(Items from a data source)

■ ■ ■ ■ ■

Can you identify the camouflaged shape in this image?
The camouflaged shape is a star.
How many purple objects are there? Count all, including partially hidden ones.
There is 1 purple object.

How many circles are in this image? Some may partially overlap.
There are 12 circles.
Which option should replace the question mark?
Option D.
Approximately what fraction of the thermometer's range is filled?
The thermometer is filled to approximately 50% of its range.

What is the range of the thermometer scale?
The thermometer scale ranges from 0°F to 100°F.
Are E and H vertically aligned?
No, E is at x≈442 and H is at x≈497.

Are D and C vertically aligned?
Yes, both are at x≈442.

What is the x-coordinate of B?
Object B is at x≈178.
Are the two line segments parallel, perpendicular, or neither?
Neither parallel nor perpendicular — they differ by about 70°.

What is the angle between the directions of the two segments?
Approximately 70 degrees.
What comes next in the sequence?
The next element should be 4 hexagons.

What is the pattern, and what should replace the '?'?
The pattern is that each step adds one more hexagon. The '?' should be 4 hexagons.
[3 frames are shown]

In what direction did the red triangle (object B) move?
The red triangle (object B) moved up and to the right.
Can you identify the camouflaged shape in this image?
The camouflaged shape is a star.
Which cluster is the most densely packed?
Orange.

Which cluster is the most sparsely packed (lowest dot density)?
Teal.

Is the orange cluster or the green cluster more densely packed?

■ ■ ■ ■ ■

## What needs to be done
Transcribe each entry exactly.

## Solution for this exercise
Can you identify the camouflaged shape in this image?
The camouflaged shape is a star.
How many purple objects are there? Count all, including partially hidden ones.
There is 1 purple object.

How many circles are in this image? Some may partially overlap.
There are 12 circles.
Which option should replace the question mark?
Option D.
Approximately what fraction of the thermometer's range is filled?
The thermometer is filled to approximately 50% of its range.

What is the range of the thermometer scale?
The thermometer scale ranges from 0°F to 100°F.
Are E and H vertically aligned?
No, E is at x≈442 and H is at x≈497.

Are D and C vertically aligned?
Yes, both are at x≈442.

What is the x-coordinate of B?
Object B is at x≈178.
Are the two line segments parallel, perpendicular, or neither?
Neither parallel nor perpendicular — they differ by about 70°.

What is the angle between the directions of the two segments?
Approximately 70 degrees.
What comes next in the sequence?
The next element should be 4 hexagons.

What is the pattern, and what should replace the '?'?
The pattern is that each step adds one more hexagon. The '?' should be 4 hexagons.
[3 frames are shown]

In what direction did the red triangle (object B) move?
The red triangle (object B) moved up and to the right.
Can you identify the camouflaged shape in this image?
The camouflaged shape is a star.
Which cluster is the most densely packed?
Orange.

Which cluster is the most sparsely packed (lowest dot density)?
Teal.

Is the orange cluster or the green cluster more densely packed?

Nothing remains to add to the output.